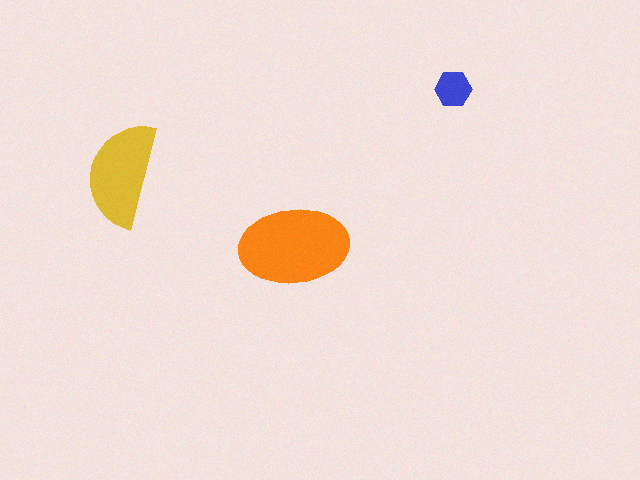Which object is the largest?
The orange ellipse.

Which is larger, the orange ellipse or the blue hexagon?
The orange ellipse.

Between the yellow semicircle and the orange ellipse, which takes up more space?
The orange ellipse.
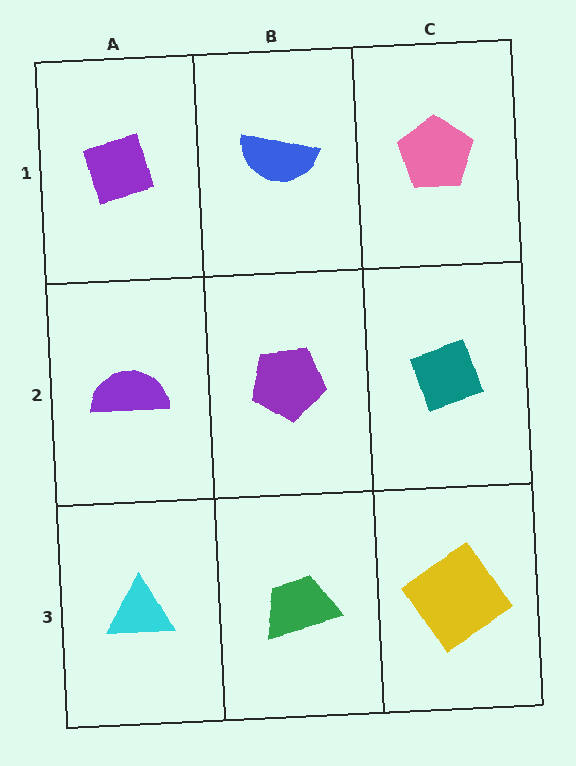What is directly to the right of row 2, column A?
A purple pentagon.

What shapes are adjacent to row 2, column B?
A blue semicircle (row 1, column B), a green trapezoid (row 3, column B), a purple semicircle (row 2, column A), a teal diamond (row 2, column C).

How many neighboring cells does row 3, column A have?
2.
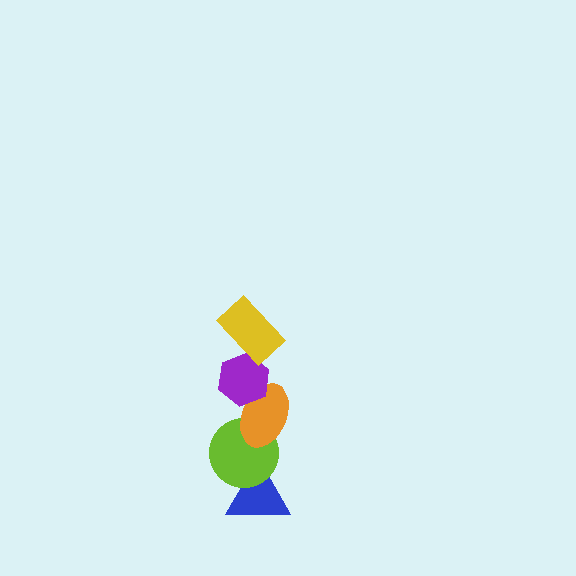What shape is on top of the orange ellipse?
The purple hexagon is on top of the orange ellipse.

□ □ □ □ □

**WORK ORDER**
Leaving the pictures aside, output each entry above exactly as written.

**SOLUTION BELOW**
Which object is the largest?
The orange ellipse.

Which is larger, the orange ellipse or the blue hexagon?
The orange ellipse.

Between the yellow semicircle and the orange ellipse, which takes up more space?
The orange ellipse.
What is directly to the right of row 2, column A?
A purple pentagon.

What shapes are adjacent to row 2, column B?
A blue semicircle (row 1, column B), a green trapezoid (row 3, column B), a purple semicircle (row 2, column A), a teal diamond (row 2, column C).

How many neighboring cells does row 3, column A have?
2.
What shape is on top of the orange ellipse?
The purple hexagon is on top of the orange ellipse.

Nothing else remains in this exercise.